INSTRUCTION: Leave the pictures out. Return all other data exactly.

--- ENTRIES PROVIDED ---

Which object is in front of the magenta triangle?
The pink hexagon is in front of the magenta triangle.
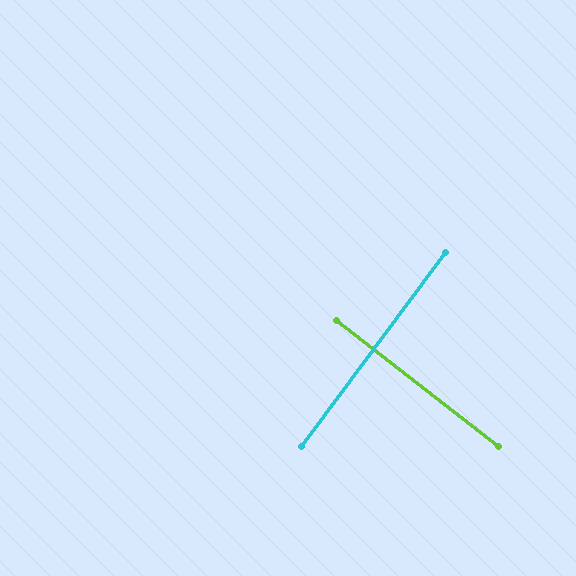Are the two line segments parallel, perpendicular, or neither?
Perpendicular — they meet at approximately 88°.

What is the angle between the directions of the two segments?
Approximately 88 degrees.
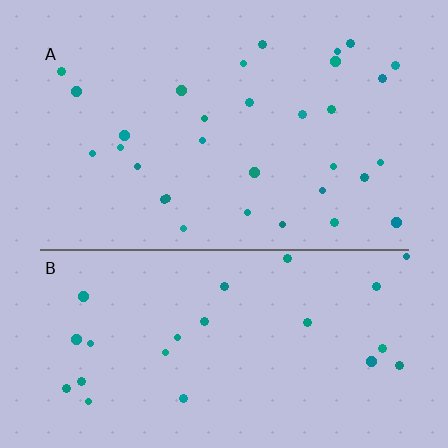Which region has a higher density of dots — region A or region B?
A (the top).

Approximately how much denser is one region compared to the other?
Approximately 1.3× — region A over region B.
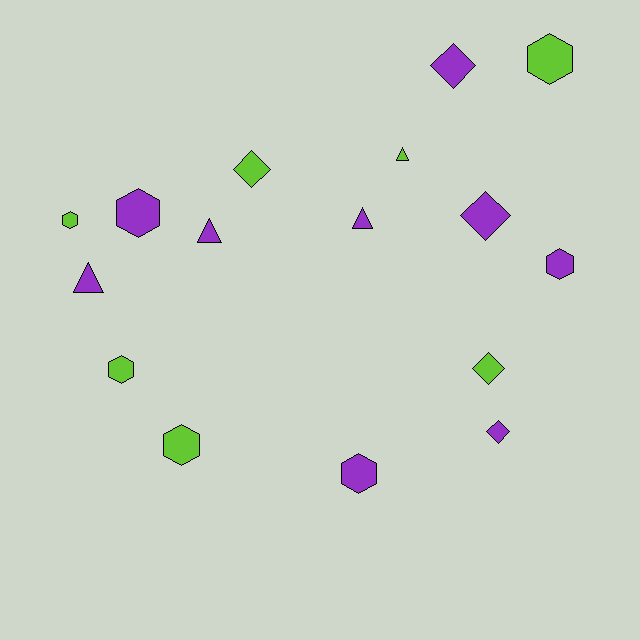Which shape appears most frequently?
Hexagon, with 7 objects.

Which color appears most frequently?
Purple, with 9 objects.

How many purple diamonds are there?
There are 3 purple diamonds.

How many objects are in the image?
There are 16 objects.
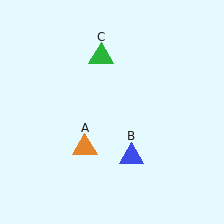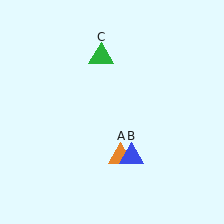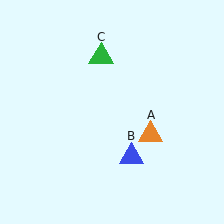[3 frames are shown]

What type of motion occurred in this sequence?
The orange triangle (object A) rotated counterclockwise around the center of the scene.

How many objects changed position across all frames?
1 object changed position: orange triangle (object A).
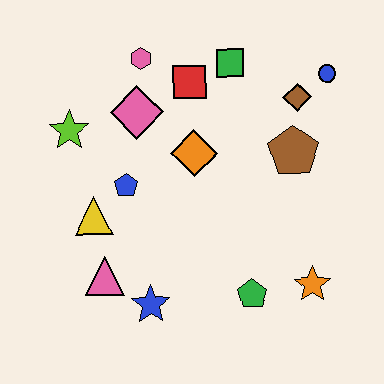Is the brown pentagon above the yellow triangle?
Yes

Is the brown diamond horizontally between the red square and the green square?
No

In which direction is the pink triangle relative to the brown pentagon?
The pink triangle is to the left of the brown pentagon.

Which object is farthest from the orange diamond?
The orange star is farthest from the orange diamond.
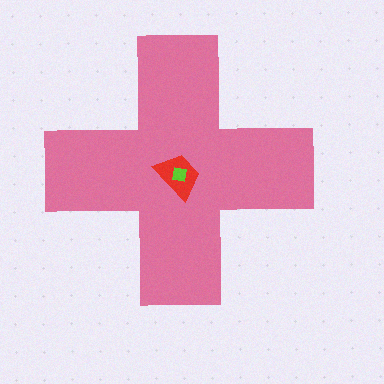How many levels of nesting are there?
3.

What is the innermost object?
The lime square.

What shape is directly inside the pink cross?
The red trapezoid.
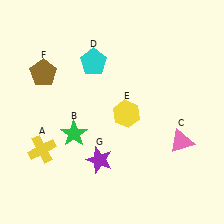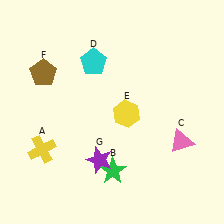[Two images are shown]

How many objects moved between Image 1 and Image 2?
1 object moved between the two images.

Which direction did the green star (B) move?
The green star (B) moved down and to the right.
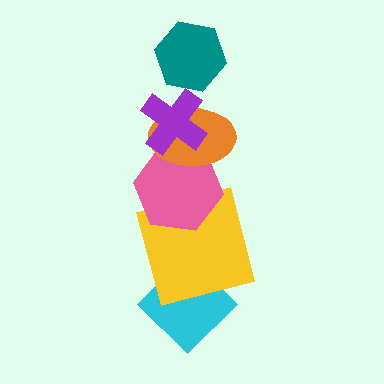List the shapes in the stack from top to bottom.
From top to bottom: the teal hexagon, the purple cross, the orange ellipse, the pink hexagon, the yellow square, the cyan diamond.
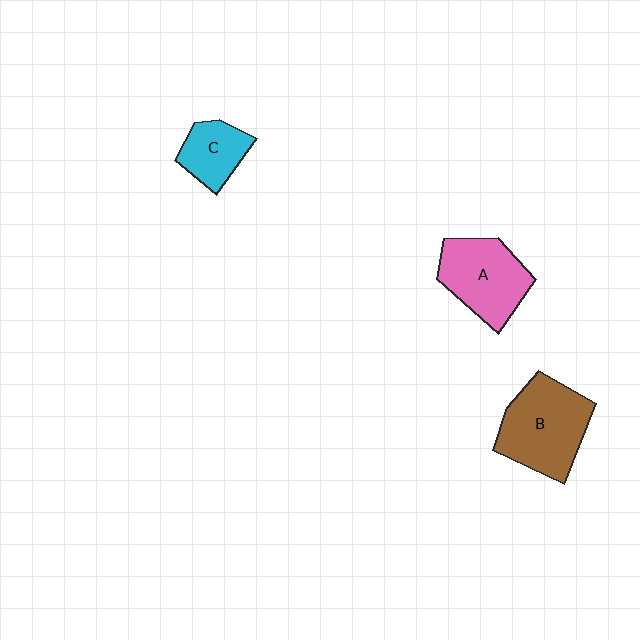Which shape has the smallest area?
Shape C (cyan).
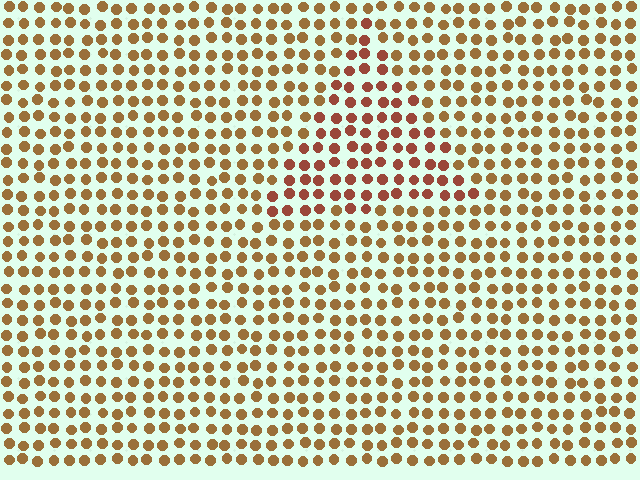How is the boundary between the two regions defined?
The boundary is defined purely by a slight shift in hue (about 26 degrees). Spacing, size, and orientation are identical on both sides.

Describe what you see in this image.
The image is filled with small brown elements in a uniform arrangement. A triangle-shaped region is visible where the elements are tinted to a slightly different hue, forming a subtle color boundary.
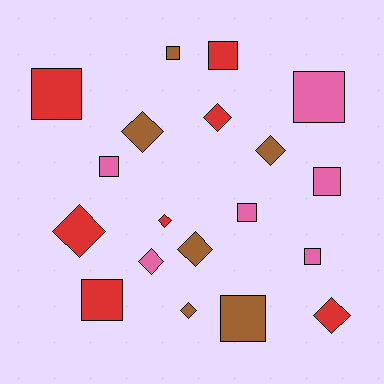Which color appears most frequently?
Red, with 7 objects.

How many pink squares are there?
There are 5 pink squares.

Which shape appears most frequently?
Square, with 10 objects.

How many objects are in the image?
There are 19 objects.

---

EXERCISE OUTPUT:
Which object is in front of the magenta triangle?
The pink hexagon is in front of the magenta triangle.
Are the two line segments parallel, perpendicular, or neither?
Perpendicular — they meet at approximately 88°.

What is the angle between the directions of the two segments?
Approximately 88 degrees.
Which region has a higher density of dots — region A or region B?
A (the top).

Approximately how much denser is one region compared to the other?
Approximately 1.3× — region A over region B.
Which shape appears most frequently?
Hexagon, with 7 objects.

Which color appears most frequently?
Purple, with 9 objects.

How many purple diamonds are there?
There are 3 purple diamonds.

How many objects are in the image?
There are 16 objects.
[3 frames are shown]

What type of motion occurred in this sequence?
The orange triangle (object A) rotated counterclockwise around the center of the scene.

How many objects changed position across all frames?
1 object changed position: orange triangle (object A).
Is the brown pentagon above the yellow triangle?
Yes

Is the brown diamond horizontally between the red square and the green square?
No

In which direction is the pink triangle relative to the brown pentagon?
The pink triangle is to the left of the brown pentagon.

Which object is farthest from the orange diamond?
The orange star is farthest from the orange diamond.
How many levels of nesting are there?
3.

What is the innermost object?
The lime square.

What shape is directly inside the pink cross?
The red trapezoid.
[Two images are shown]

How many objects moved between Image 1 and Image 2?
1 object moved between the two images.

Which direction did the green star (B) move?
The green star (B) moved down and to the right.
List the shapes in the stack from top to bottom.
From top to bottom: the teal hexagon, the purple cross, the orange ellipse, the pink hexagon, the yellow square, the cyan diamond.
Which shape has the smallest area?
Shape C (cyan).
How is the boundary between the two regions defined?
The boundary is defined purely by a slight shift in hue (about 26 degrees). Spacing, size, and orientation are identical on both sides.

Describe what you see in this image.
The image is filled with small brown elements in a uniform arrangement. A triangle-shaped region is visible where the elements are tinted to a slightly different hue, forming a subtle color boundary.
Which color appears most frequently?
Red, with 7 objects.

How many pink squares are there?
There are 5 pink squares.

Which shape appears most frequently?
Square, with 10 objects.

How many objects are in the image?
There are 19 objects.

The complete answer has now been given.